▶ **What you should do**: Word for word, transcribe the lines below and drop the pictures.

--- Start of The input ---

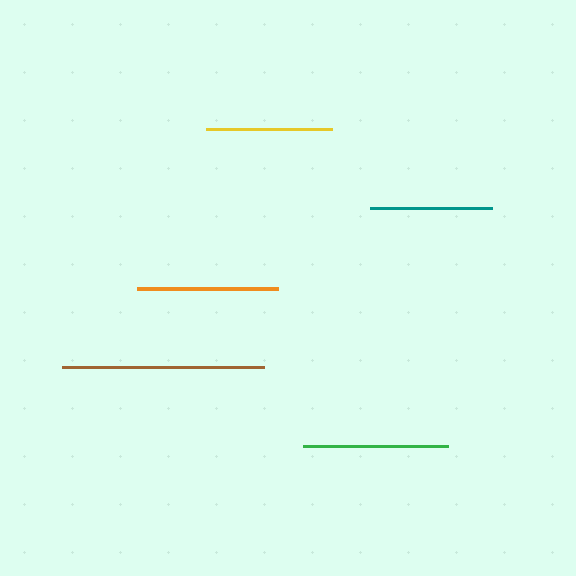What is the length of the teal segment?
The teal segment is approximately 122 pixels long.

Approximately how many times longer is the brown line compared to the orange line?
The brown line is approximately 1.4 times the length of the orange line.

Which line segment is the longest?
The brown line is the longest at approximately 202 pixels.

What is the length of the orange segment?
The orange segment is approximately 141 pixels long.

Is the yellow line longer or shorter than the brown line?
The brown line is longer than the yellow line.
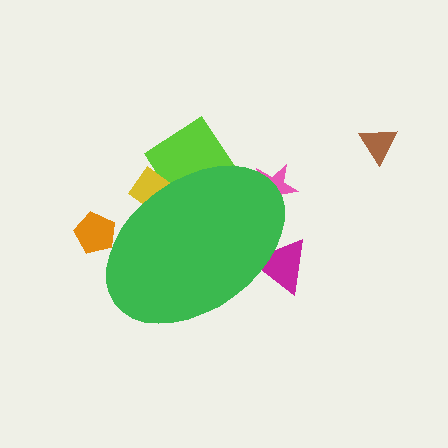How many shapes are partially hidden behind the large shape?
4 shapes are partially hidden.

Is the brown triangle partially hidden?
No, the brown triangle is fully visible.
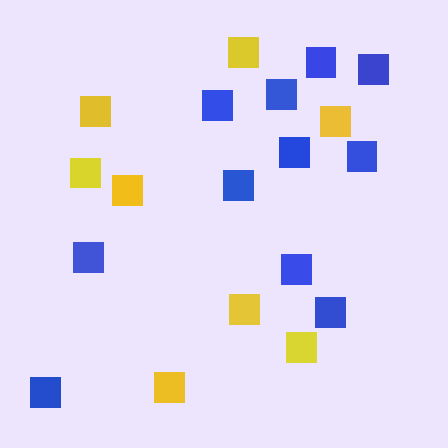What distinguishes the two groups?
There are 2 groups: one group of yellow squares (8) and one group of blue squares (11).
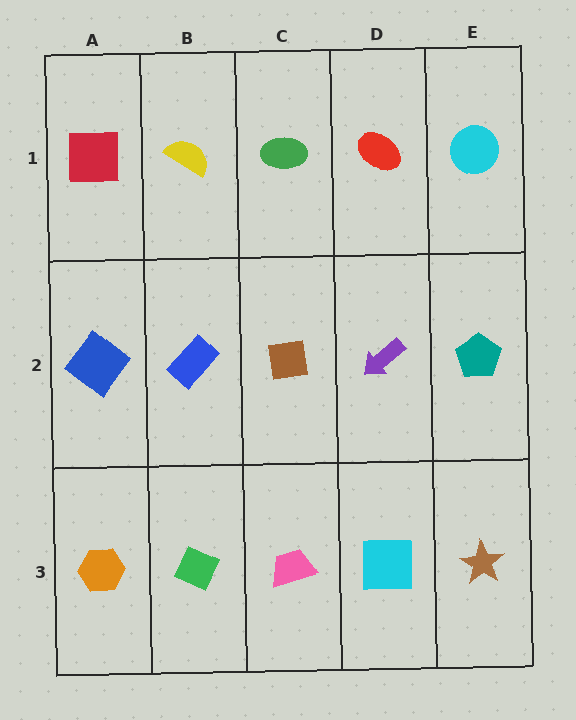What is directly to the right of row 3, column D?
A brown star.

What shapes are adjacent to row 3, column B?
A blue rectangle (row 2, column B), an orange hexagon (row 3, column A), a pink trapezoid (row 3, column C).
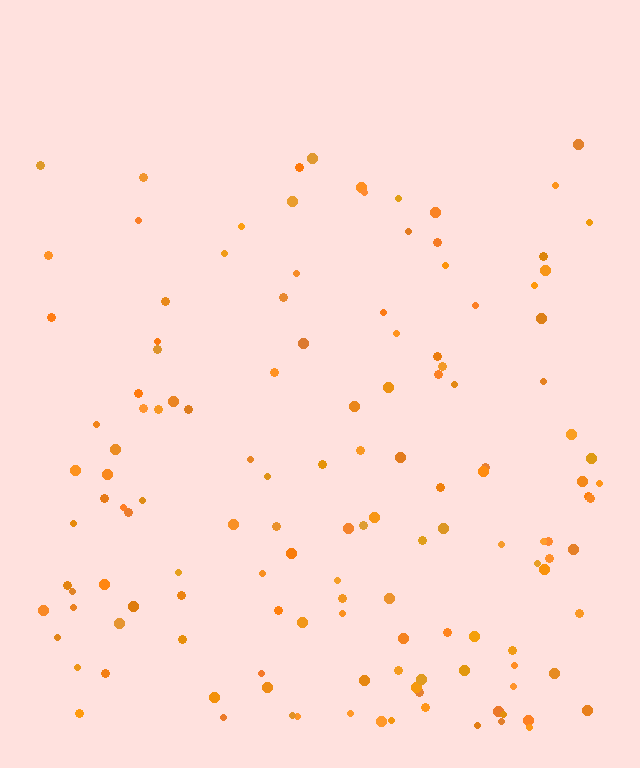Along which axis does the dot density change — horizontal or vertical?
Vertical.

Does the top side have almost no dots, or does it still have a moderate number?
Still a moderate number, just noticeably fewer than the bottom.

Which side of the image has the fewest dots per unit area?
The top.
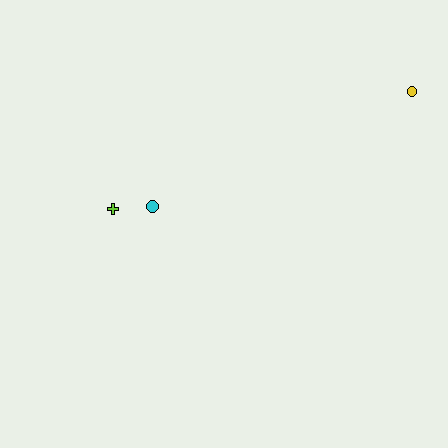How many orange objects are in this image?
There are no orange objects.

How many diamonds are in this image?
There are no diamonds.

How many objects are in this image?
There are 3 objects.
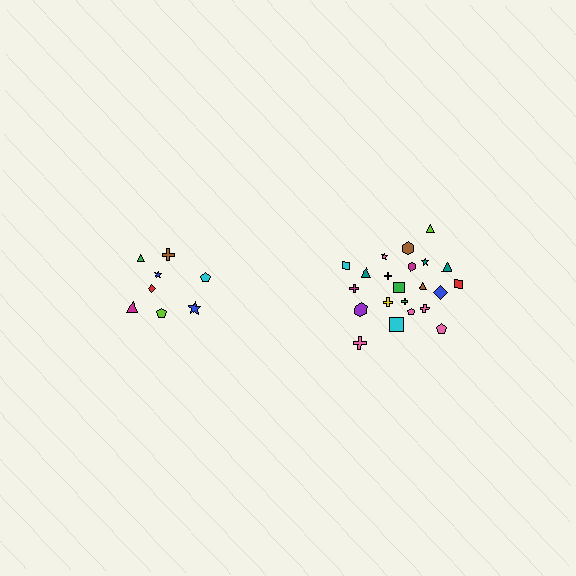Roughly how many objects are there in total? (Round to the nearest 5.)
Roughly 30 objects in total.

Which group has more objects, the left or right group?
The right group.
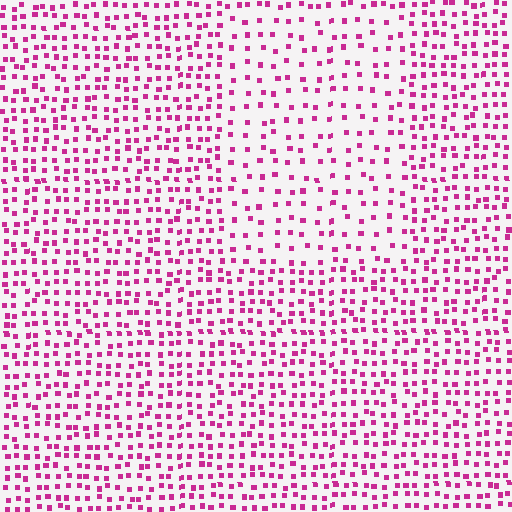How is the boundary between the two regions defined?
The boundary is defined by a change in element density (approximately 1.9x ratio). All elements are the same color, size, and shape.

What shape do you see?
I see a rectangle.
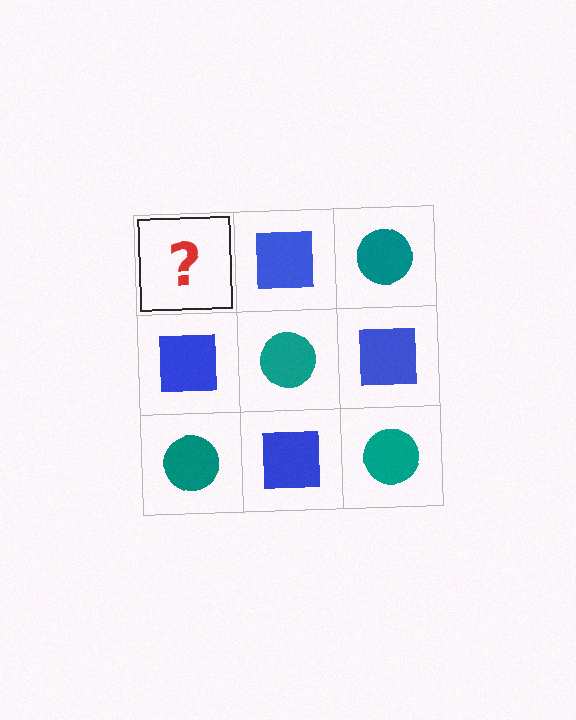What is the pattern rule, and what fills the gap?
The rule is that it alternates teal circle and blue square in a checkerboard pattern. The gap should be filled with a teal circle.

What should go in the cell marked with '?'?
The missing cell should contain a teal circle.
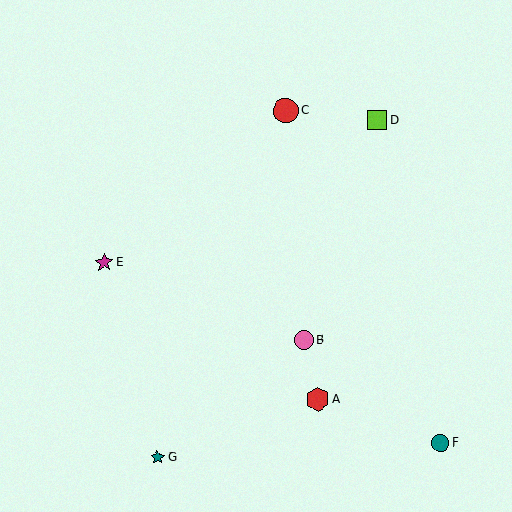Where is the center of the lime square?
The center of the lime square is at (377, 120).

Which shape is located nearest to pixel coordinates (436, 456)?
The teal circle (labeled F) at (441, 442) is nearest to that location.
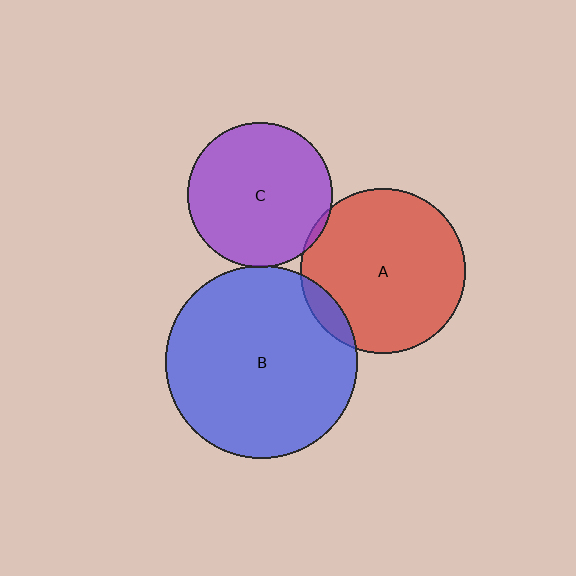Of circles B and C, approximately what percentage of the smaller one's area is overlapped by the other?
Approximately 5%.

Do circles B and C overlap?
Yes.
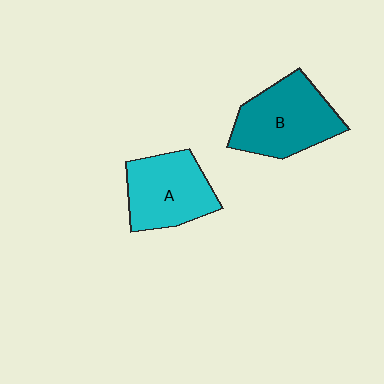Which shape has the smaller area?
Shape A (cyan).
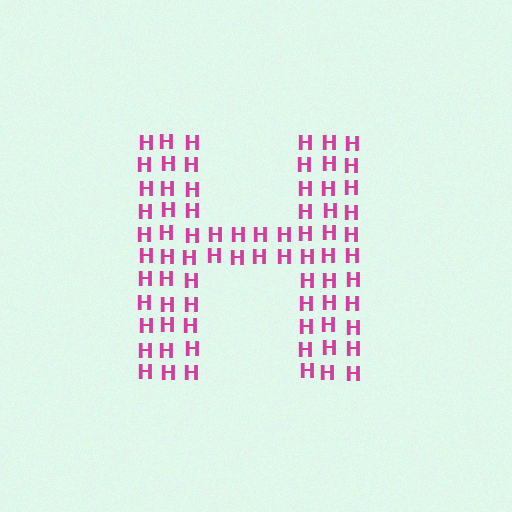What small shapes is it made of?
It is made of small letter H's.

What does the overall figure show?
The overall figure shows the letter H.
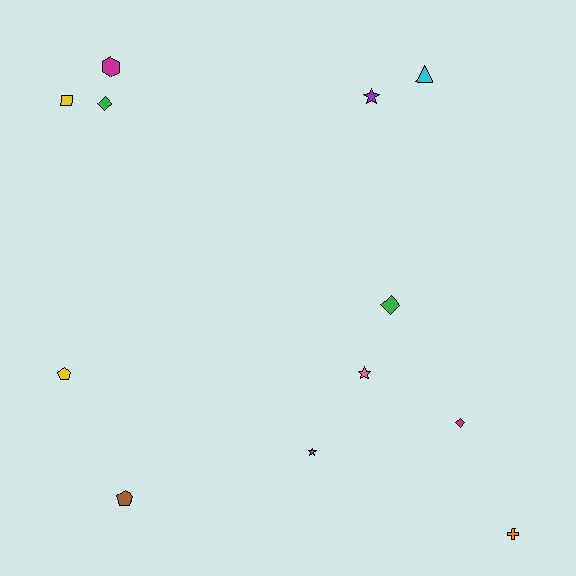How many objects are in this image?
There are 12 objects.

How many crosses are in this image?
There is 1 cross.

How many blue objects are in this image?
There are no blue objects.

--- End of The input ---

▶ **Solution to this task**:
What is the length of the teal segment?
The teal segment is approximately 122 pixels long.

Approximately how many times longer is the brown line compared to the orange line?
The brown line is approximately 1.4 times the length of the orange line.

Which line segment is the longest?
The brown line is the longest at approximately 202 pixels.

What is the length of the orange segment?
The orange segment is approximately 141 pixels long.

Is the yellow line longer or shorter than the brown line?
The brown line is longer than the yellow line.
How many shapes are partially hidden behind the large shape?
4 shapes are partially hidden.

Is the brown triangle partially hidden?
No, the brown triangle is fully visible.
What distinguishes the two groups?
There are 2 groups: one group of yellow squares (8) and one group of blue squares (11).
What is directly to the right of row 3, column D?
A brown star.

What shapes are adjacent to row 3, column B?
A blue rectangle (row 2, column B), an orange hexagon (row 3, column A), a pink trapezoid (row 3, column C).
Along which axis does the dot density change — horizontal or vertical?
Vertical.

Does the top side have almost no dots, or does it still have a moderate number?
Still a moderate number, just noticeably fewer than the bottom.

Which side of the image has the fewest dots per unit area?
The top.
How many orange objects are in this image?
There are no orange objects.

How many diamonds are in this image?
There are no diamonds.

How many objects are in this image?
There are 3 objects.
Roughly how many objects are there in total? (Round to the nearest 5.)
Roughly 30 objects in total.

Which group has more objects, the left or right group?
The right group.
How is the boundary between the two regions defined?
The boundary is defined by a change in element density (approximately 1.9x ratio). All elements are the same color, size, and shape.

What shape do you see?
I see a rectangle.
What is the pattern rule, and what fills the gap?
The rule is that it alternates teal circle and blue square in a checkerboard pattern. The gap should be filled with a teal circle.

What should go in the cell marked with '?'?
The missing cell should contain a teal circle.
Where is the center of the lime square?
The center of the lime square is at (377, 120).

Which shape is located nearest to pixel coordinates (436, 456)?
The teal circle (labeled F) at (441, 442) is nearest to that location.
Of circles B and C, approximately what percentage of the smaller one's area is overlapped by the other?
Approximately 5%.

Do circles B and C overlap?
Yes.
Which shape has the smaller area?
Shape A (cyan).
What small shapes is it made of?
It is made of small letter H's.

What does the overall figure show?
The overall figure shows the letter H.
How many objects are in this image?
There are 12 objects.

How many crosses are in this image?
There is 1 cross.

How many blue objects are in this image?
There are no blue objects.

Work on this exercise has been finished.